What you give back should match the records word for word.
----
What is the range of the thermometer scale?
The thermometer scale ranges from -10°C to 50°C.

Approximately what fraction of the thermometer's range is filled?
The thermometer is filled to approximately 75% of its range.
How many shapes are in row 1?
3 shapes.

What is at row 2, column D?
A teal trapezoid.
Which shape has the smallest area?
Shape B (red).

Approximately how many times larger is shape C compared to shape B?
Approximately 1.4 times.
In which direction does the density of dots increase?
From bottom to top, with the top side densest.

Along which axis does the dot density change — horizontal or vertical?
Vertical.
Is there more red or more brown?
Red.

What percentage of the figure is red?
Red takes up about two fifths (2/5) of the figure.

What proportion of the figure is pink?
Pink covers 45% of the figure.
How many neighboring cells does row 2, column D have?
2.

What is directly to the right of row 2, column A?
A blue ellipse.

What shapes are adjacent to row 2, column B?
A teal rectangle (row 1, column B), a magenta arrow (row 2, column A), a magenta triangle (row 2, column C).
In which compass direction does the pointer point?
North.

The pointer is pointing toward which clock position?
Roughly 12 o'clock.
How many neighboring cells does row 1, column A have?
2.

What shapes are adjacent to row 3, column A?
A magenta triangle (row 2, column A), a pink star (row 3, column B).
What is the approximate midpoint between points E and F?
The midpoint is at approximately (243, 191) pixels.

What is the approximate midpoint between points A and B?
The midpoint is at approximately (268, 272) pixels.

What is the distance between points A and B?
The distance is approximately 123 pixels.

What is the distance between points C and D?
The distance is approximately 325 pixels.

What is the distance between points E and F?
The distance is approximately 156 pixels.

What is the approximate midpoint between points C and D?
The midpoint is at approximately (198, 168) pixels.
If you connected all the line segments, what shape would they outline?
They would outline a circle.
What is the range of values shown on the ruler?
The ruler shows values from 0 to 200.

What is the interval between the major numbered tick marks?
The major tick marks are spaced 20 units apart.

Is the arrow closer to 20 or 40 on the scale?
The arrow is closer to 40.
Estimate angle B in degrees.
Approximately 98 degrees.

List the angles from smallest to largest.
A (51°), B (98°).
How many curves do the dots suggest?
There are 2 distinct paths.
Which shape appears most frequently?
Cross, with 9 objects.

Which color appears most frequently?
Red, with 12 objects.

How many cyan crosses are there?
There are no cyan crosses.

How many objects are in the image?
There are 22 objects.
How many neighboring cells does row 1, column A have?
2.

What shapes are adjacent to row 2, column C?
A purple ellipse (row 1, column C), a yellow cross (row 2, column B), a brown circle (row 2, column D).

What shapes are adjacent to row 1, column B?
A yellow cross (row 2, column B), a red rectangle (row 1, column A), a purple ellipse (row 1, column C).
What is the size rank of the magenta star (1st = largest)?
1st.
----
** Your solution **
What is the range of the thermometer scale?
The thermometer scale ranges from -10°C to 50°C.

Approximately what fraction of the thermometer's range is filled?
The thermometer is filled to approximately 75% of its range.
How many shapes are in row 1?
3 shapes.

What is at row 2, column D?
A teal trapezoid.
Which shape has the smallest area?
Shape B (red).

Approximately how many times larger is shape C compared to shape B?
Approximately 1.4 times.
In which direction does the density of dots increase?
From bottom to top, with the top side densest.

Along which axis does the dot density change — horizontal or vertical?
Vertical.
Is there more red or more brown?
Red.

What percentage of the figure is red?
Red takes up about two fifths (2/5) of the figure.

What proportion of the figure is pink?
Pink covers 45% of the figure.
How many neighboring cells does row 2, column D have?
2.

What is directly to the right of row 2, column A?
A blue ellipse.

What shapes are adjacent to row 2, column B?
A teal rectangle (row 1, column B), a magenta arrow (row 2, column A), a magenta triangle (row 2, column C).
In which compass direction does the pointer point?
North.

The pointer is pointing toward which clock position?
Roughly 12 o'clock.
How many neighboring cells does row 1, column A have?
2.

What shapes are adjacent to row 3, column A?
A magenta triangle (row 2, column A), a pink star (row 3, column B).
What is the approximate midpoint between points E and F?
The midpoint is at approximately (243, 191) pixels.

What is the approximate midpoint between points A and B?
The midpoint is at approximately (268, 272) pixels.

What is the distance between points A and B?
The distance is approximately 123 pixels.

What is the distance between points C and D?
The distance is approximately 325 pixels.

What is the distance between points E and F?
The distance is approximately 156 pixels.

What is the approximate midpoint between points C and D?
The midpoint is at approximately (198, 168) pixels.
If you connected all the line segments, what shape would they outline?
They would outline a circle.
What is the range of values shown on the ruler?
The ruler shows values from 0 to 200.

What is the interval between the major numbered tick marks?
The major tick marks are spaced 20 units apart.

Is the arrow closer to 20 or 40 on the scale?
The arrow is closer to 40.
Estimate angle B in degrees.
Approximately 98 degrees.

List the angles from smallest to largest.
A (51°), B (98°).
How many curves do the dots suggest?
There are 2 distinct paths.
Which shape appears most frequently?
Cross, with 9 objects.

Which color appears most frequently?
Red, with 12 objects.

How many cyan crosses are there?
There are no cyan crosses.

How many objects are in the image?
There are 22 objects.
How many neighboring cells does row 1, column A have?
2.

What shapes are adjacent to row 2, column C?
A purple ellipse (row 1, column C), a yellow cross (row 2, column B), a brown circle (row 2, column D).

What shapes are adjacent to row 1, column B?
A yellow cross (row 2, column B), a red rectangle (row 1, column A), a purple ellipse (row 1, column C).
What is the size rank of the magenta star (1st = largest)?
1st.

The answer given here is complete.